■ **Instructions for the task**
Exactly reproduce all the records, keeping pictures out of the copy.
------ Records for processing ------
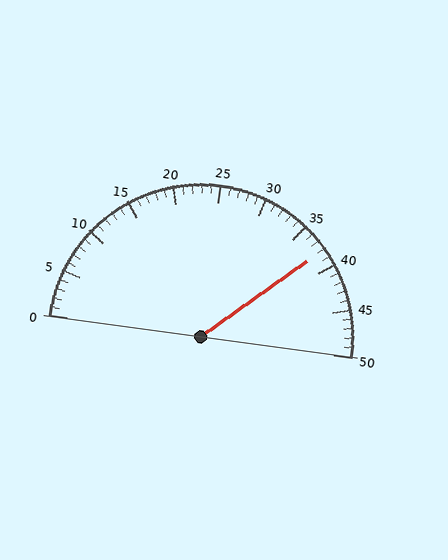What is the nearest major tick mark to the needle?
The nearest major tick mark is 40.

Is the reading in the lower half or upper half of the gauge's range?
The reading is in the upper half of the range (0 to 50).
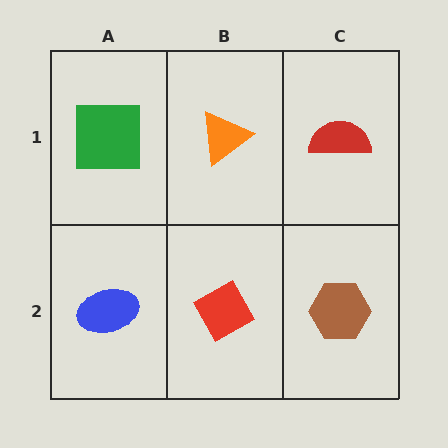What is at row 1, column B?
An orange triangle.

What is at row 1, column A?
A green square.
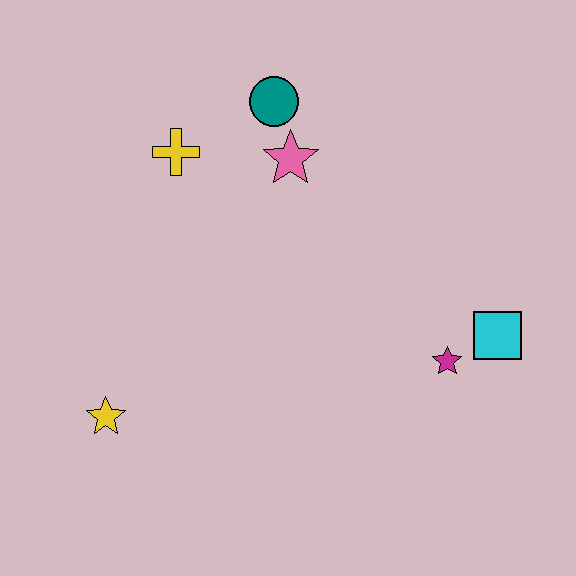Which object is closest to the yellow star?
The yellow cross is closest to the yellow star.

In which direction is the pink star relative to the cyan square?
The pink star is to the left of the cyan square.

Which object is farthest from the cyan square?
The yellow star is farthest from the cyan square.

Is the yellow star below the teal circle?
Yes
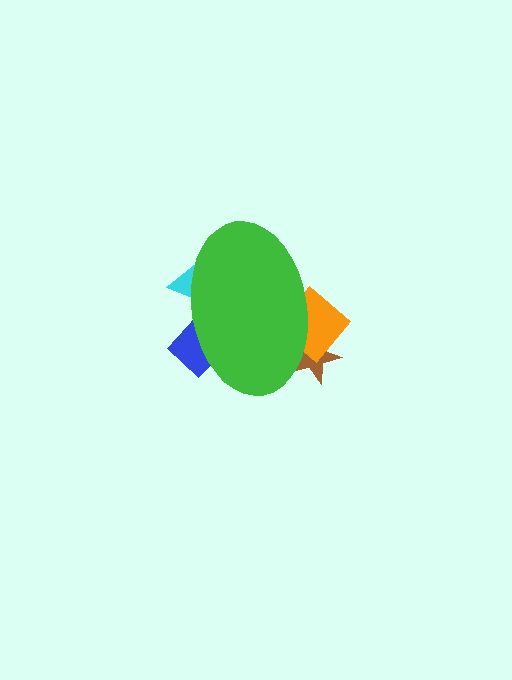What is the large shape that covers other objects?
A green ellipse.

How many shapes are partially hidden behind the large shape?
4 shapes are partially hidden.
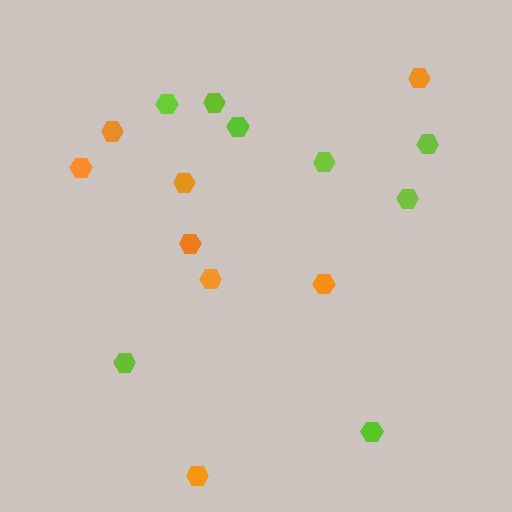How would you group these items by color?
There are 2 groups: one group of orange hexagons (8) and one group of lime hexagons (8).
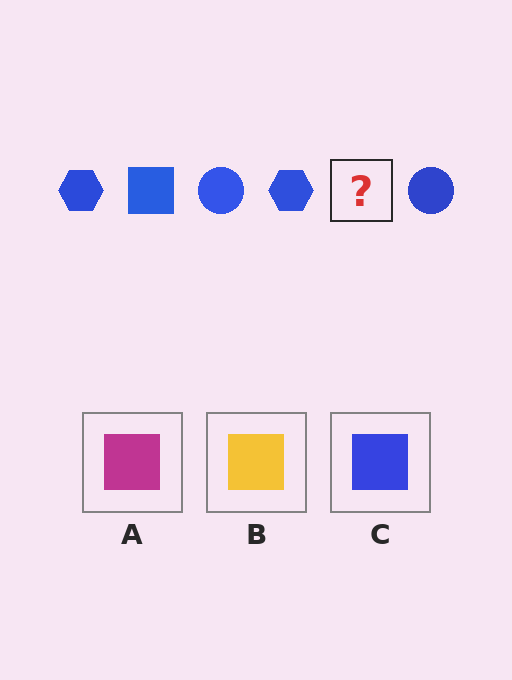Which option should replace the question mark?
Option C.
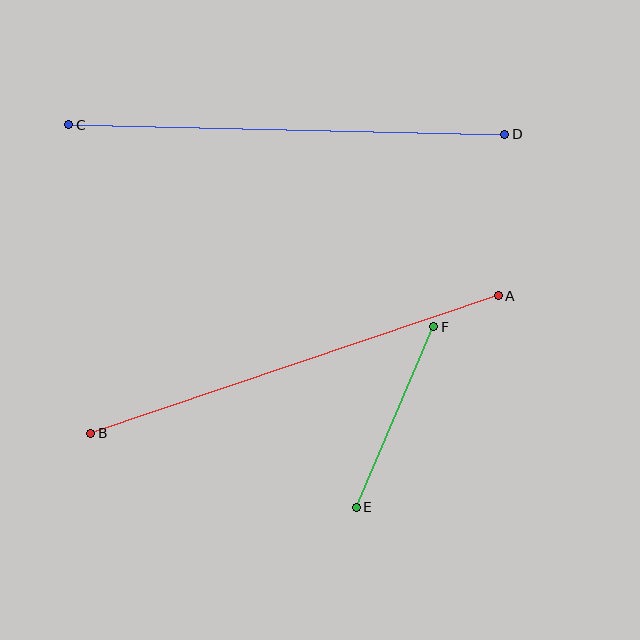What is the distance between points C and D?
The distance is approximately 436 pixels.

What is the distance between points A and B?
The distance is approximately 430 pixels.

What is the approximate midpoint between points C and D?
The midpoint is at approximately (287, 129) pixels.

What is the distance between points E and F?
The distance is approximately 196 pixels.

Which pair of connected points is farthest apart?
Points C and D are farthest apart.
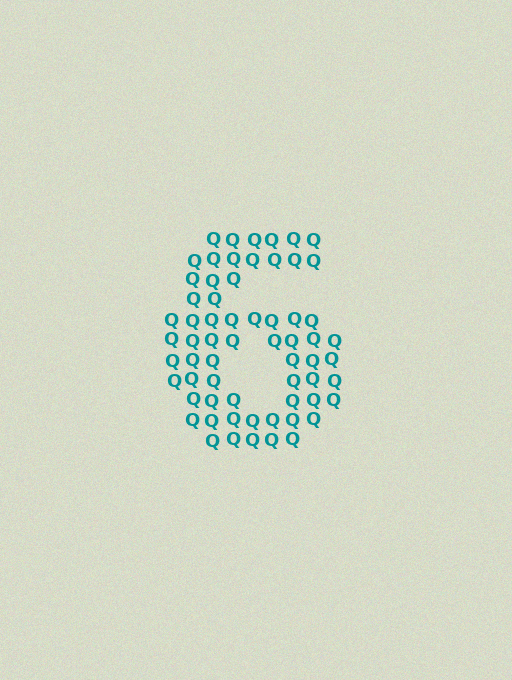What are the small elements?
The small elements are letter Q's.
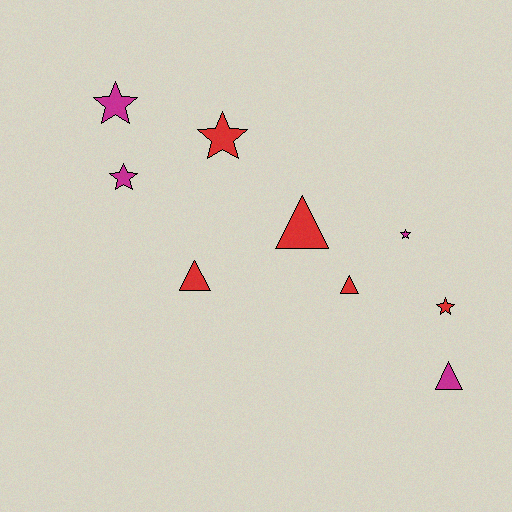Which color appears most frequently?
Red, with 5 objects.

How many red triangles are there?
There are 3 red triangles.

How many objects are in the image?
There are 9 objects.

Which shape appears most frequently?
Star, with 5 objects.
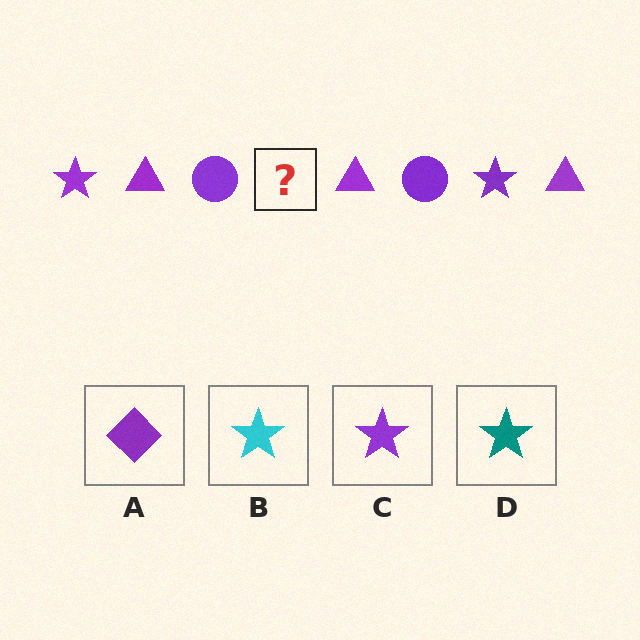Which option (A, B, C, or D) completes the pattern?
C.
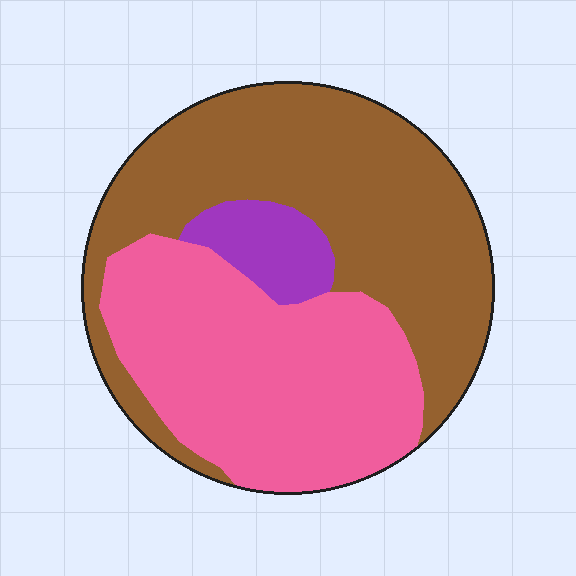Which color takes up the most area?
Brown, at roughly 50%.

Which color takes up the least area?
Purple, at roughly 10%.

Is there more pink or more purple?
Pink.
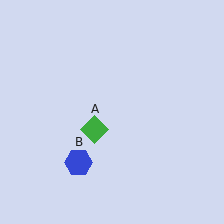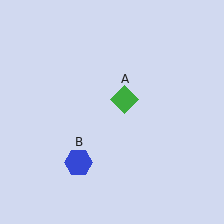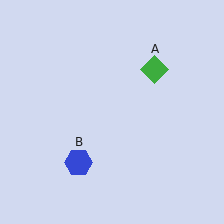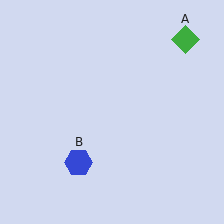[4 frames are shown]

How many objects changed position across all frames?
1 object changed position: green diamond (object A).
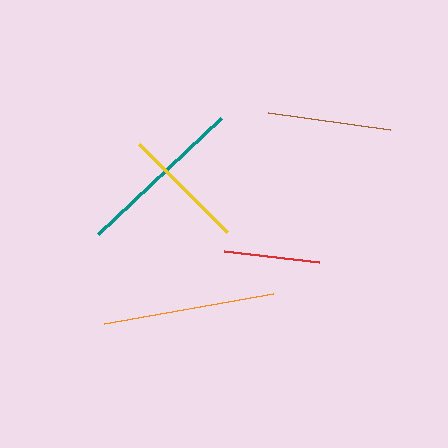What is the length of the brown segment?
The brown segment is approximately 124 pixels long.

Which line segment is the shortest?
The red line is the shortest at approximately 95 pixels.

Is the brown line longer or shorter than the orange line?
The orange line is longer than the brown line.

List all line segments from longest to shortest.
From longest to shortest: orange and teal (about equal), yellow and brown (about equal), red.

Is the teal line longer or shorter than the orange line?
The orange and teal lines are approximately the same length (about 172 and 169 pixels).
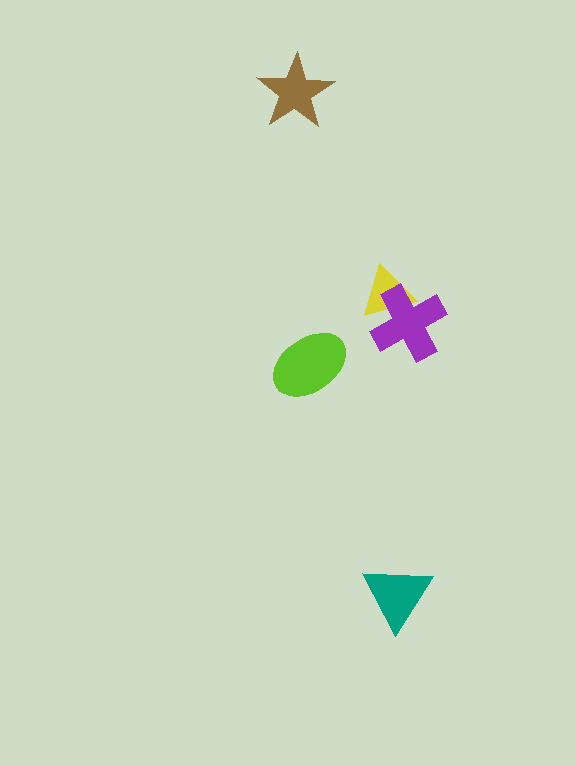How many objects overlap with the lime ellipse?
0 objects overlap with the lime ellipse.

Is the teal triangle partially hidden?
No, no other shape covers it.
------
■ **Written answer**
What is the nearest major tick mark to the needle?
The nearest major tick mark is 40.

Is the reading in the lower half or upper half of the gauge's range?
The reading is in the upper half of the range (0 to 50).
What is at row 1, column B?
An orange triangle.

What is at row 1, column A?
A green square.
Which object is closest to the yellow star?
The yellow cross is closest to the yellow star.

In which direction is the pink star relative to the cyan square?
The pink star is to the left of the cyan square.

Which object is farthest from the cyan square?
The yellow star is farthest from the cyan square.

Is the yellow star below the teal circle?
Yes
What is the large shape that covers other objects?
A green ellipse.

How many shapes are partially hidden behind the large shape?
4 shapes are partially hidden.
How would you group these items by color?
There are 2 groups: one group of orange hexagons (8) and one group of lime hexagons (8).
Which option should replace the question mark?
Option C.
What is the distance between points C and D?
The distance is approximately 436 pixels.

What is the distance between points A and B?
The distance is approximately 430 pixels.

What is the approximate midpoint between points C and D?
The midpoint is at approximately (287, 129) pixels.

What is the distance between points E and F?
The distance is approximately 196 pixels.

Which pair of connected points is farthest apart?
Points C and D are farthest apart.
What are the small elements?
The small elements are letter Q's.
Which color appears most frequently?
Red, with 5 objects.

How many red triangles are there?
There are 3 red triangles.

How many objects are in the image?
There are 9 objects.

Which shape appears most frequently?
Star, with 5 objects.
Which option (A, B, C, or D) completes the pattern?
C.
Which color takes up the most area?
Brown, at roughly 50%.

Which color takes up the least area?
Purple, at roughly 10%.

Is there more pink or more purple?
Pink.
[4 frames are shown]

How many objects changed position across all frames?
1 object changed position: green diamond (object A).
What is the length of the brown segment?
The brown segment is approximately 124 pixels long.

Which line segment is the shortest?
The red line is the shortest at approximately 95 pixels.

Is the brown line longer or shorter than the orange line?
The orange line is longer than the brown line.

List all line segments from longest to shortest.
From longest to shortest: orange and teal (about equal), yellow and brown (about equal), red.

Is the teal line longer or shorter than the orange line?
The orange and teal lines are approximately the same length (about 172 and 169 pixels).
How many objects overlap with the lime ellipse?
0 objects overlap with the lime ellipse.

Is the teal triangle partially hidden?
No, no other shape covers it.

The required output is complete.